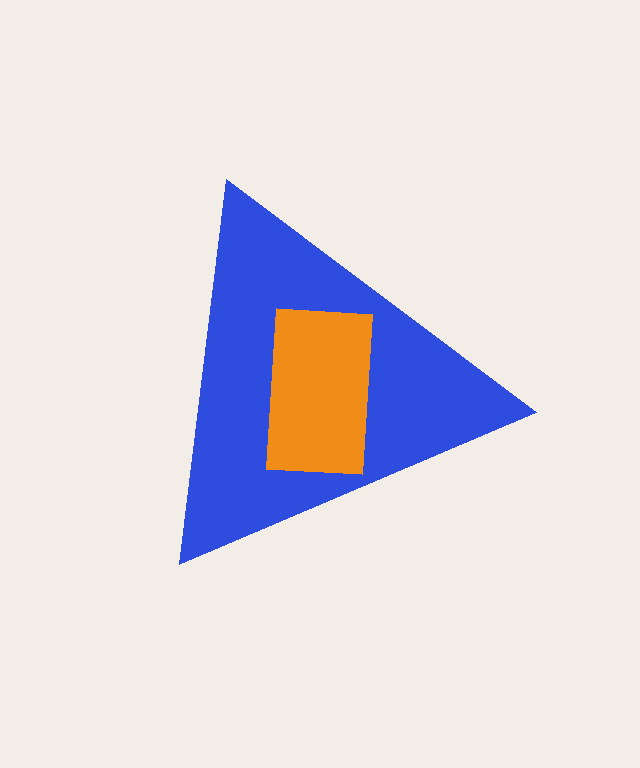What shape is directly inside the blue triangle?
The orange rectangle.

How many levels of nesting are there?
2.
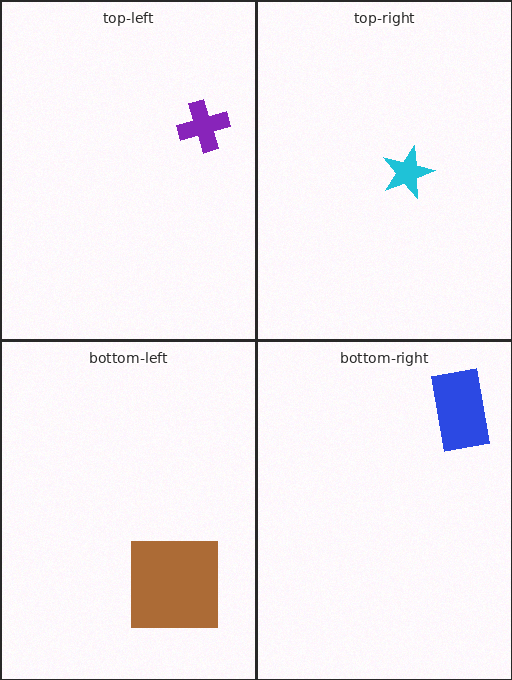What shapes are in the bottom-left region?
The brown square.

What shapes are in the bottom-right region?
The blue rectangle.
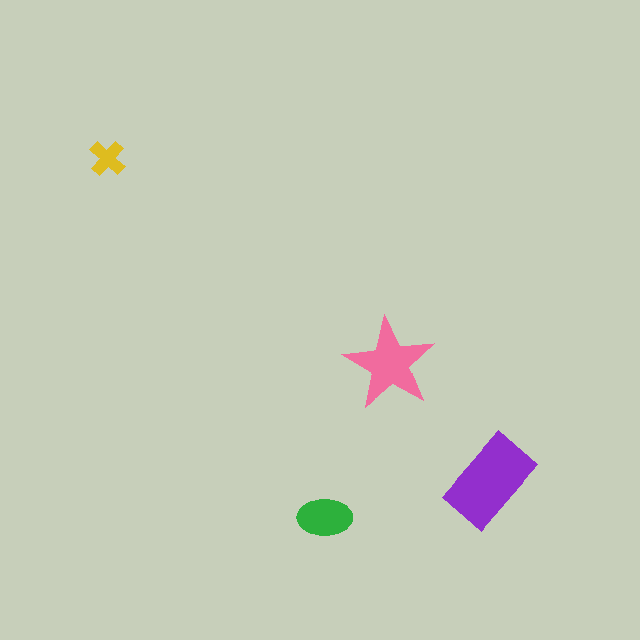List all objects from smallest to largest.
The yellow cross, the green ellipse, the pink star, the purple rectangle.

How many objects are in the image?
There are 4 objects in the image.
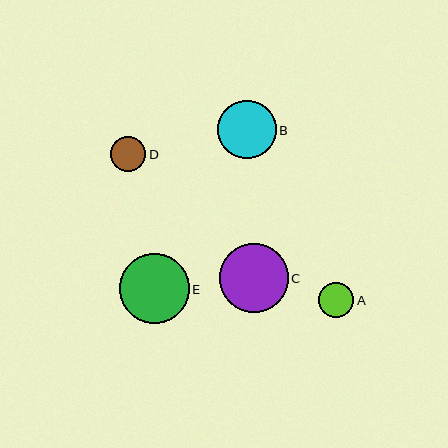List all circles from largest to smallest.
From largest to smallest: E, C, B, D, A.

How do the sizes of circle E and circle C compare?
Circle E and circle C are approximately the same size.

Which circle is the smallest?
Circle A is the smallest with a size of approximately 35 pixels.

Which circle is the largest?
Circle E is the largest with a size of approximately 70 pixels.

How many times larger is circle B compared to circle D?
Circle B is approximately 1.6 times the size of circle D.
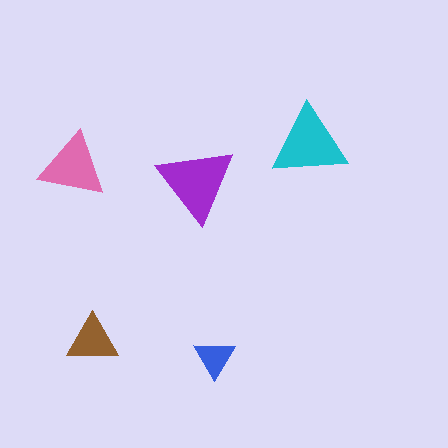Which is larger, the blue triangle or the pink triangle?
The pink one.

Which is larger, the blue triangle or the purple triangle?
The purple one.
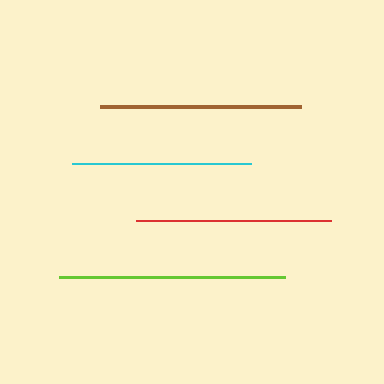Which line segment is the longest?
The lime line is the longest at approximately 225 pixels.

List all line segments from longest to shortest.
From longest to shortest: lime, brown and red (about equal), cyan.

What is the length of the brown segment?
The brown segment is approximately 201 pixels long.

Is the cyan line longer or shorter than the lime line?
The lime line is longer than the cyan line.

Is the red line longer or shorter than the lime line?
The lime line is longer than the red line.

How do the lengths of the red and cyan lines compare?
The red and cyan lines are approximately the same length.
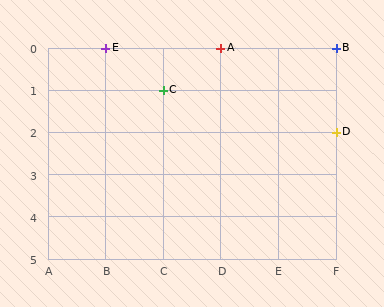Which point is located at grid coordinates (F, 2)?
Point D is at (F, 2).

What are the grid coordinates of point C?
Point C is at grid coordinates (C, 1).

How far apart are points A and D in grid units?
Points A and D are 2 columns and 2 rows apart (about 2.8 grid units diagonally).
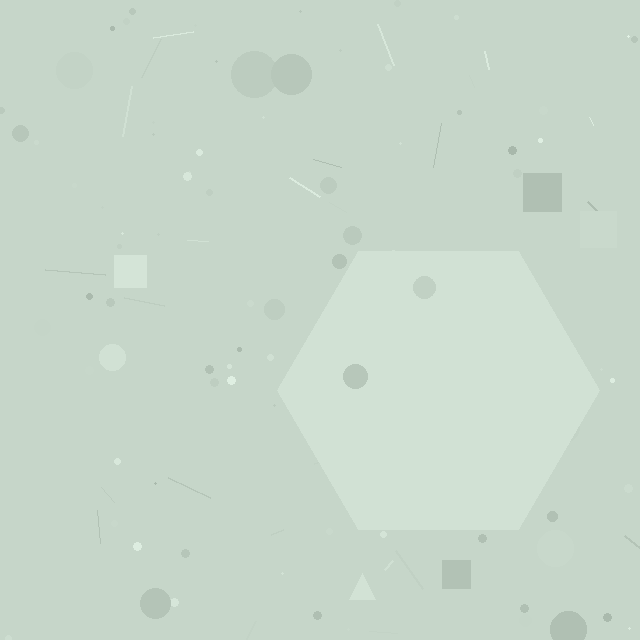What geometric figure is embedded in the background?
A hexagon is embedded in the background.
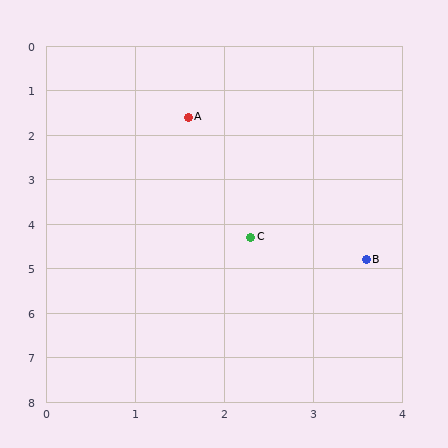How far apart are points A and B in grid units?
Points A and B are about 3.8 grid units apart.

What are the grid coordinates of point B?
Point B is at approximately (3.6, 4.8).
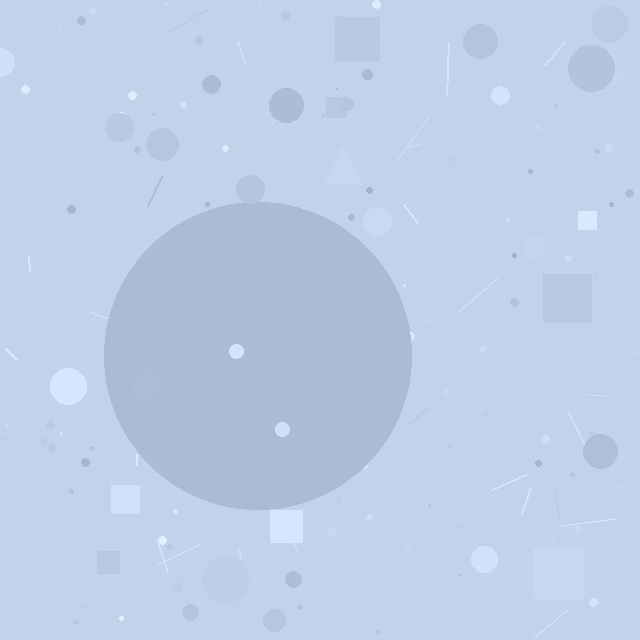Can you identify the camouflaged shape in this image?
The camouflaged shape is a circle.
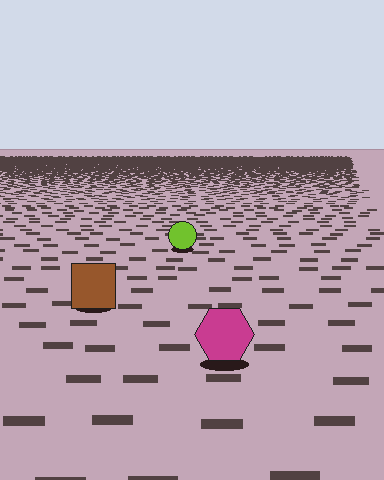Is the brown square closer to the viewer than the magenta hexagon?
No. The magenta hexagon is closer — you can tell from the texture gradient: the ground texture is coarser near it.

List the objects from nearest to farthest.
From nearest to farthest: the magenta hexagon, the brown square, the lime circle.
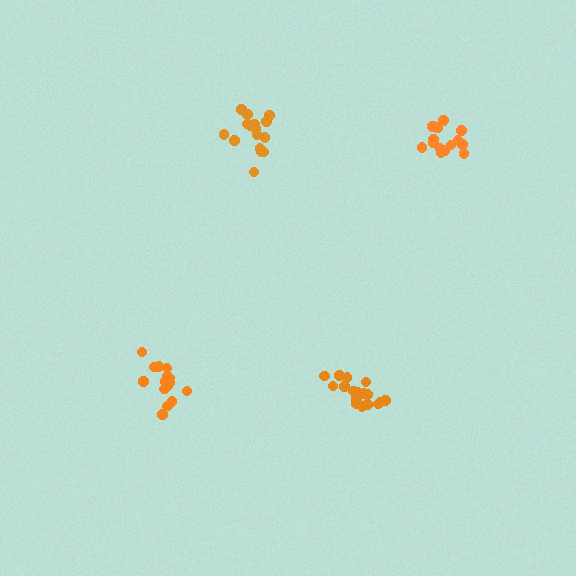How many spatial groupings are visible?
There are 4 spatial groupings.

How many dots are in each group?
Group 1: 19 dots, Group 2: 16 dots, Group 3: 16 dots, Group 4: 15 dots (66 total).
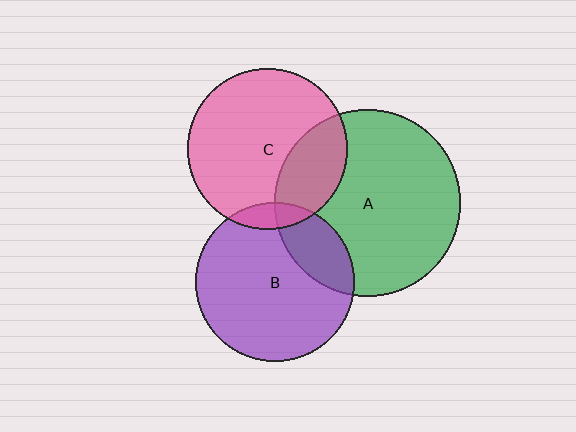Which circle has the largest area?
Circle A (green).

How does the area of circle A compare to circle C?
Approximately 1.4 times.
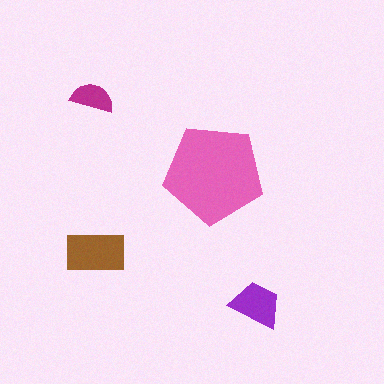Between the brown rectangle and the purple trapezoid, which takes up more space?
The brown rectangle.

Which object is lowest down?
The purple trapezoid is bottommost.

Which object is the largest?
The pink pentagon.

# [Brief]
Go through the listing above and quote it exactly, apart from its images.

# [Correct response]
What shape is directly inside the blue triangle?
The orange rectangle.

How many levels of nesting are there?
2.
What shapes are in the bottom-left region?
The brown square.

What shapes are in the bottom-right region?
The blue rectangle.
List all objects from smallest to largest.
The yellow cross, the green ellipse, the pink star, the purple rectangle.

How many objects are in the image?
There are 4 objects in the image.
List all circles from largest to smallest.
From largest to smallest: E, C, B, D, A.

How do the sizes of circle E and circle C compare?
Circle E and circle C are approximately the same size.

Which circle is the smallest?
Circle A is the smallest with a size of approximately 35 pixels.

Which circle is the largest?
Circle E is the largest with a size of approximately 70 pixels.

How many times larger is circle B compared to circle D?
Circle B is approximately 1.6 times the size of circle D.
Which is larger, the blue triangle or the pink triangle?
The pink one.

Which is larger, the blue triangle or the purple triangle?
The purple one.
Which line segment is the longest?
The lime line is the longest at approximately 225 pixels.

List all line segments from longest to shortest.
From longest to shortest: lime, brown and red (about equal), cyan.

What is the length of the brown segment?
The brown segment is approximately 201 pixels long.

Is the cyan line longer or shorter than the lime line?
The lime line is longer than the cyan line.

Is the red line longer or shorter than the lime line?
The lime line is longer than the red line.

How do the lengths of the red and cyan lines compare?
The red and cyan lines are approximately the same length.
Which point is located at grid coordinates (F, 2)?
Point D is at (F, 2).

What are the grid coordinates of point C?
Point C is at grid coordinates (C, 1).

How far apart are points A and D in grid units?
Points A and D are 2 columns and 2 rows apart (about 2.8 grid units diagonally).
What geometric figure is embedded in the background?
A hexagon is embedded in the background.
How far apart are points A and B in grid units?
Points A and B are about 3.8 grid units apart.

What are the grid coordinates of point B?
Point B is at approximately (3.6, 4.8).
Can you identify the camouflaged shape in this image?
The camouflaged shape is a circle.
Is the brown square closer to the viewer than the magenta hexagon?
No. The magenta hexagon is closer — you can tell from the texture gradient: the ground texture is coarser near it.

List the objects from nearest to farthest.
From nearest to farthest: the magenta hexagon, the brown square, the lime circle.
How many spatial groupings are visible?
There are 4 spatial groupings.

How many dots are in each group?
Group 1: 19 dots, Group 2: 16 dots, Group 3: 16 dots, Group 4: 15 dots (66 total).
Which circle has the largest area?
Circle A (green).

How does the area of circle A compare to circle C?
Approximately 1.4 times.
Between the brown rectangle and the purple trapezoid, which takes up more space?
The brown rectangle.

Which object is lowest down?
The purple trapezoid is bottommost.

Which object is the largest?
The pink pentagon.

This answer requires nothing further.